:: GIVEN TASK ::
The line containing "Which is larger, the red" marks the start of the required copy, which runs to the final line of the entries; return those lines exactly, without any pictures.
^^^^^^^^^^^^^^^^
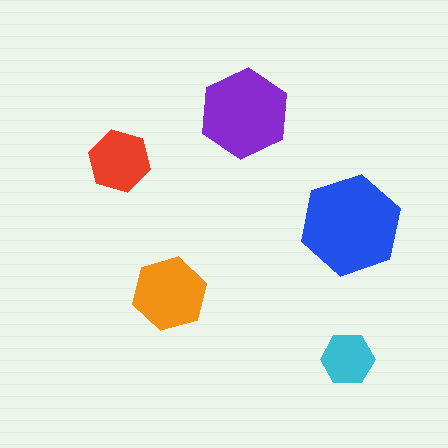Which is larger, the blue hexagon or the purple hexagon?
The blue one.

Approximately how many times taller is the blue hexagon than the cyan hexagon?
About 2 times taller.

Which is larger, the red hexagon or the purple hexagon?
The purple one.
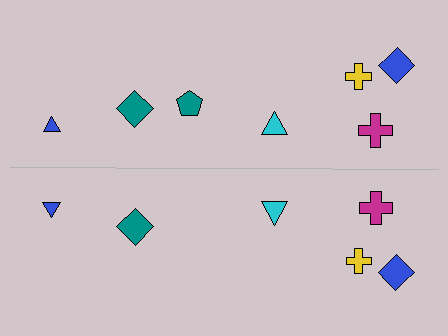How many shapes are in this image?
There are 13 shapes in this image.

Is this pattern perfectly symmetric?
No, the pattern is not perfectly symmetric. A teal pentagon is missing from the bottom side.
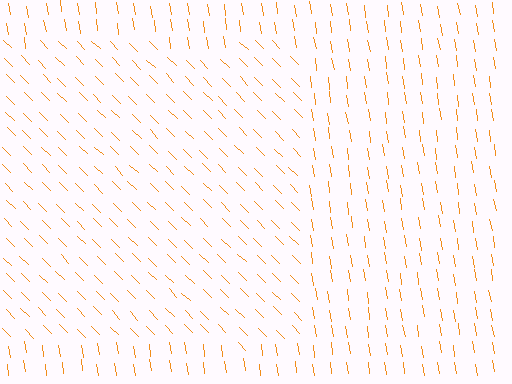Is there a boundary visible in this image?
Yes, there is a texture boundary formed by a change in line orientation.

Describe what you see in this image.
The image is filled with small orange line segments. A rectangle region in the image has lines oriented differently from the surrounding lines, creating a visible texture boundary.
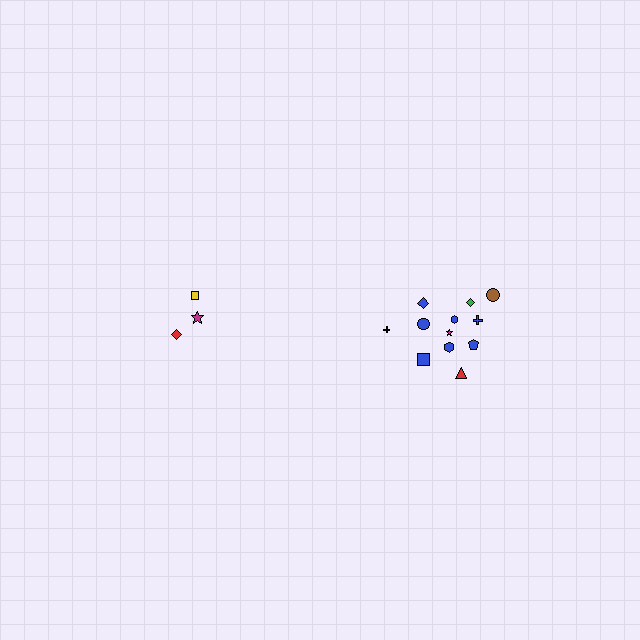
^^^^^^^^^^^^^^^^
:: TASK ANSWER ::
Which is larger, the red hexagon or the purple hexagon?
The purple one.
How many shapes are in this image?
There are 13 shapes in this image.

Is this pattern perfectly symmetric?
No, the pattern is not perfectly symmetric. A teal pentagon is missing from the bottom side.
Is there a boundary visible in this image?
Yes, there is a texture boundary formed by a change in line orientation.

Describe what you see in this image.
The image is filled with small orange line segments. A rectangle region in the image has lines oriented differently from the surrounding lines, creating a visible texture boundary.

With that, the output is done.